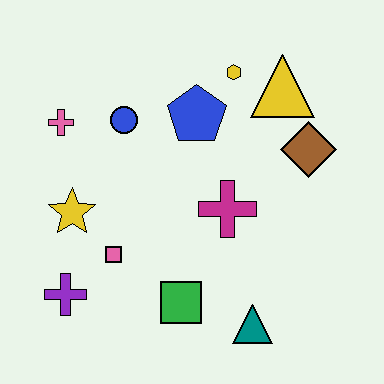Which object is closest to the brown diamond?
The yellow triangle is closest to the brown diamond.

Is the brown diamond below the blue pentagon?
Yes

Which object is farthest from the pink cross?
The teal triangle is farthest from the pink cross.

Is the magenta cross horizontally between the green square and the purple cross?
No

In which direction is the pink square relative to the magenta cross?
The pink square is to the left of the magenta cross.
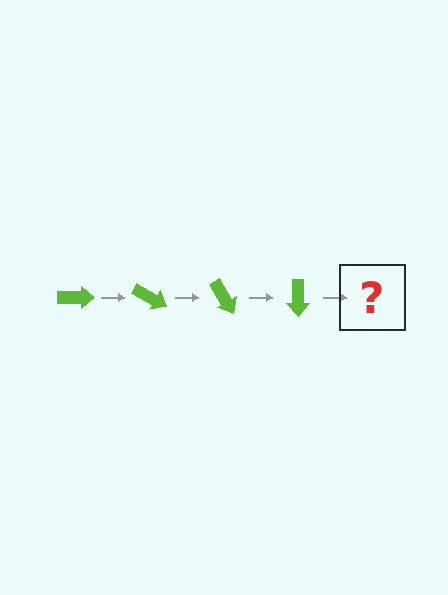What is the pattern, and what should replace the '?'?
The pattern is that the arrow rotates 30 degrees clockwise each step. The '?' should be a lime arrow rotated 120 degrees clockwise.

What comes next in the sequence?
The next element should be a lime arrow rotated 120 degrees clockwise.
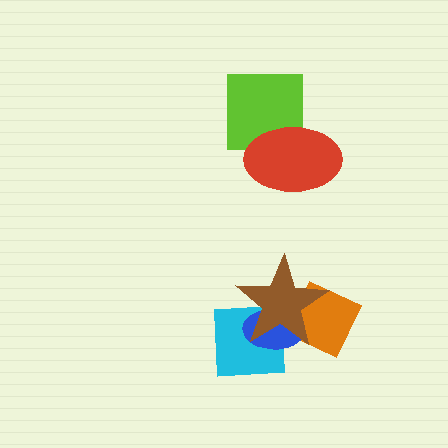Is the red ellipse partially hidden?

> What the task asks
Retype all the records shown above, character for character. Omit every picture.

> The result
Which object is closest to the brown diamond?
The yellow triangle is closest to the brown diamond.

Is the brown diamond below the blue pentagon?
Yes

Which object is farthest from the pink cross?
The teal triangle is farthest from the pink cross.

Is the magenta cross horizontally between the green square and the purple cross?
No

In which direction is the pink square relative to the magenta cross?
The pink square is to the left of the magenta cross.
What is the pattern, and what should replace the '?'?
The pattern is that the arrow rotates 30 degrees clockwise each step. The '?' should be a lime arrow rotated 120 degrees clockwise.

What comes next in the sequence?
The next element should be a lime arrow rotated 120 degrees clockwise.
Is the red ellipse partially hidden?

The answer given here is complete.